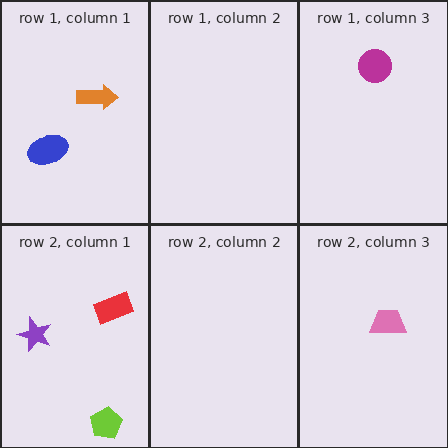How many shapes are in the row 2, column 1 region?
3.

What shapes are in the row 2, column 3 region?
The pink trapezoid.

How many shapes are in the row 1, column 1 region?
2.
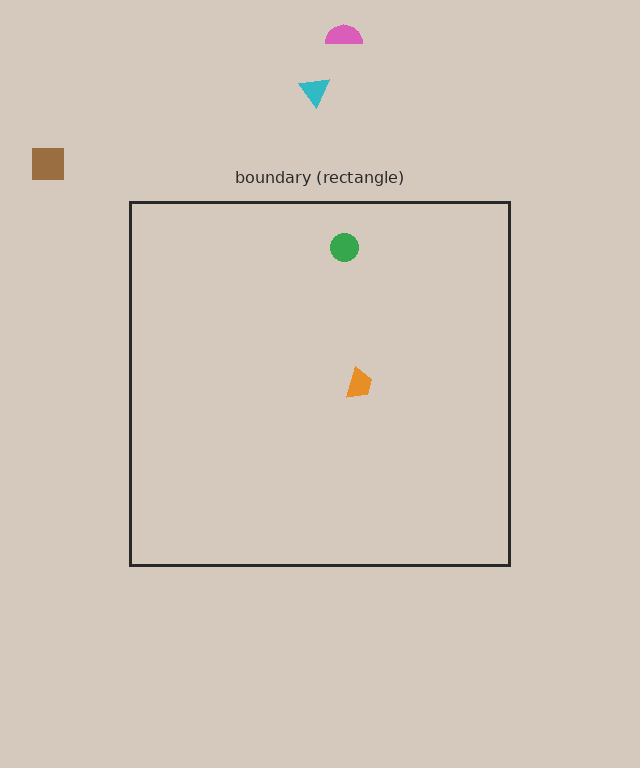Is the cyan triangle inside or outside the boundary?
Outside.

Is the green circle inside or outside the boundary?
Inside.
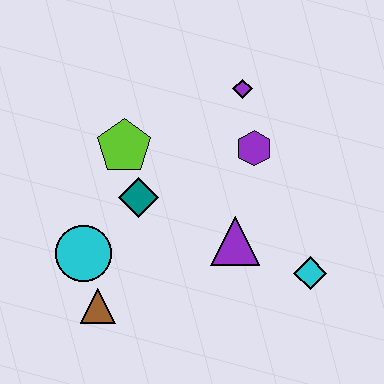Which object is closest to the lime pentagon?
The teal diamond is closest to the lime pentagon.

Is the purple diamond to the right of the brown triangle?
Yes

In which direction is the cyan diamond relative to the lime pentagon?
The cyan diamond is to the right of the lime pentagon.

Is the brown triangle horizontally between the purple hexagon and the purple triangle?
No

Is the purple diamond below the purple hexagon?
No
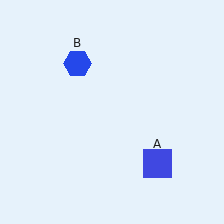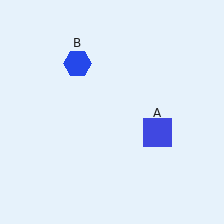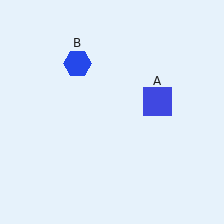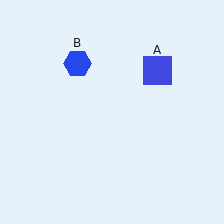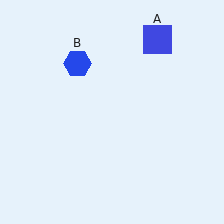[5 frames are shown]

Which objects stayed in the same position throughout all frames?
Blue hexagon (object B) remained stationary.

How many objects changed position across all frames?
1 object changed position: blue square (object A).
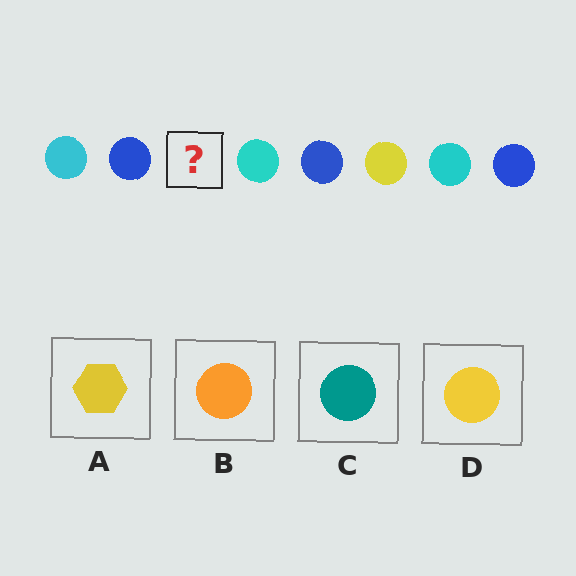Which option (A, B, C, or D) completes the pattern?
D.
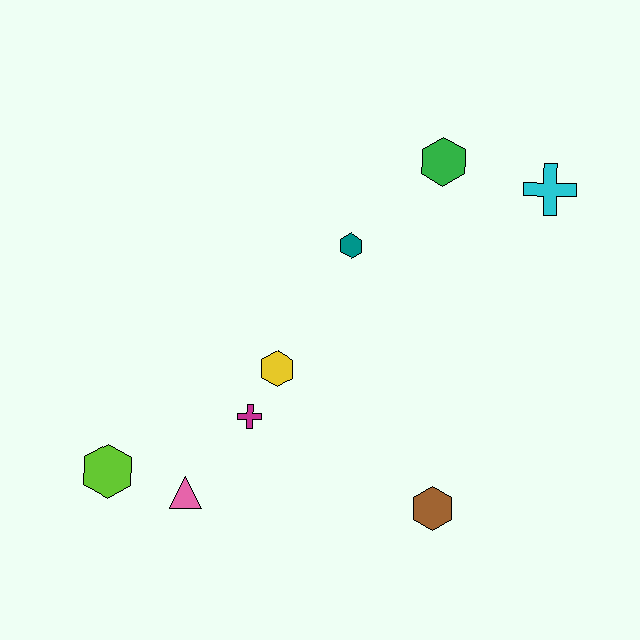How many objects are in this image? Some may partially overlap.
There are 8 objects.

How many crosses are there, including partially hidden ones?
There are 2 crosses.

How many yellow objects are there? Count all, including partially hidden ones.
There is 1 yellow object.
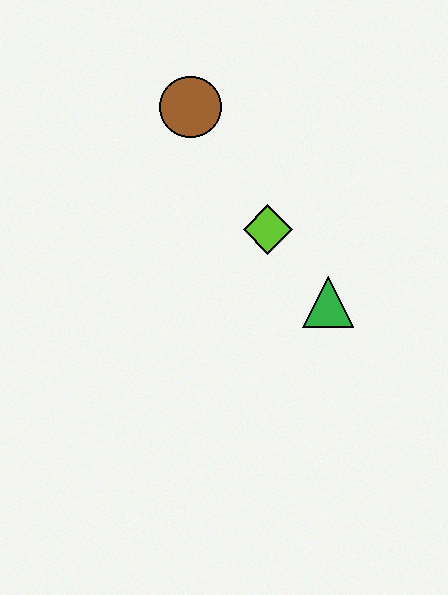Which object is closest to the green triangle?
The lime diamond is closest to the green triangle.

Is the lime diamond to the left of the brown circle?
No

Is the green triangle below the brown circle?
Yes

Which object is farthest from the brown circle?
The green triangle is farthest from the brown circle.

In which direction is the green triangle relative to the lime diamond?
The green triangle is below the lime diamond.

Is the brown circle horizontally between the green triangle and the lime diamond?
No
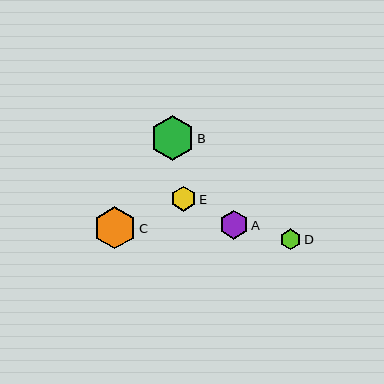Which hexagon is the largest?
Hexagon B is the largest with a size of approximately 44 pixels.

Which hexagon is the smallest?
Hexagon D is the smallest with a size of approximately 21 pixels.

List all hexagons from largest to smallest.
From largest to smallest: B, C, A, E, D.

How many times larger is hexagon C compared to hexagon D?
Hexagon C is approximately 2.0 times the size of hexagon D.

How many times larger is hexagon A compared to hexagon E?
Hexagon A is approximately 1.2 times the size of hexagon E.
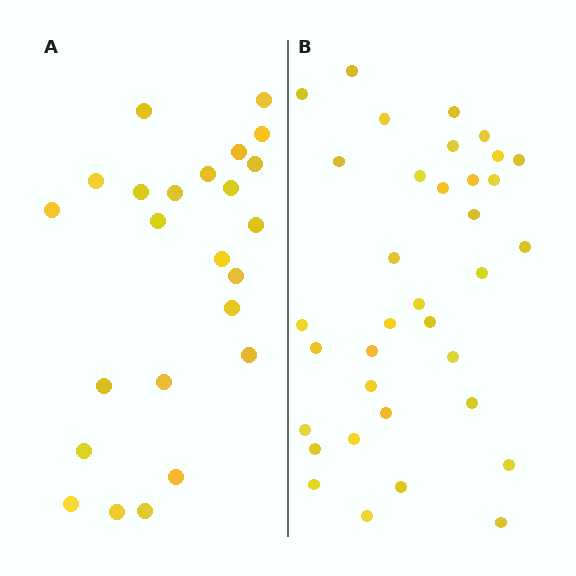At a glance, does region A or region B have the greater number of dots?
----
▶ Short exercise
Print every entry above again without changing a word, and omit the pictures.

▶ Finished answer
How many shapes are in the row 2, column 1 region?
3.

What shapes are in the row 2, column 3 region?
The pink trapezoid.

How many shapes are in the row 1, column 1 region?
2.
Is the cyan triangle inside or outside the boundary?
Outside.

Is the green circle inside or outside the boundary?
Inside.
Which object is closest to the lime pentagon?
The teal diamond is closest to the lime pentagon.

Is the purple diamond to the right of the brown triangle?
Yes

In which direction is the cyan diamond relative to the lime pentagon?
The cyan diamond is to the right of the lime pentagon.

Is the brown triangle horizontally between the purple hexagon and the purple triangle?
No

Is the purple diamond below the purple hexagon?
No
[5 frames are shown]

Which objects stayed in the same position throughout all frames?
Blue hexagon (object B) remained stationary.

How many objects changed position across all frames?
1 object changed position: blue square (object A).
Which option (A, B, C, or D) completes the pattern?
D.
How many objects are in this image? Some may partially overlap.
There are 8 objects.

How many crosses are there, including partially hidden ones?
There are 2 crosses.

How many yellow objects are there? Count all, including partially hidden ones.
There is 1 yellow object.
Which object is closest to the green triangle?
The lime diamond is closest to the green triangle.

Is the lime diamond to the left of the brown circle?
No

Is the green triangle below the brown circle?
Yes

Which object is farthest from the brown circle?
The green triangle is farthest from the brown circle.

In which direction is the green triangle relative to the lime diamond?
The green triangle is below the lime diamond.

Is the brown circle horizontally between the green triangle and the lime diamond?
No
Which hexagon is the largest?
Hexagon B is the largest with a size of approximately 44 pixels.

Which hexagon is the smallest?
Hexagon D is the smallest with a size of approximately 21 pixels.

List all hexagons from largest to smallest.
From largest to smallest: B, C, A, E, D.

How many times larger is hexagon C compared to hexagon D?
Hexagon C is approximately 2.0 times the size of hexagon D.

How many times larger is hexagon A compared to hexagon E?
Hexagon A is approximately 1.2 times the size of hexagon E.
At a glance, does region A or region B have the greater number of dots?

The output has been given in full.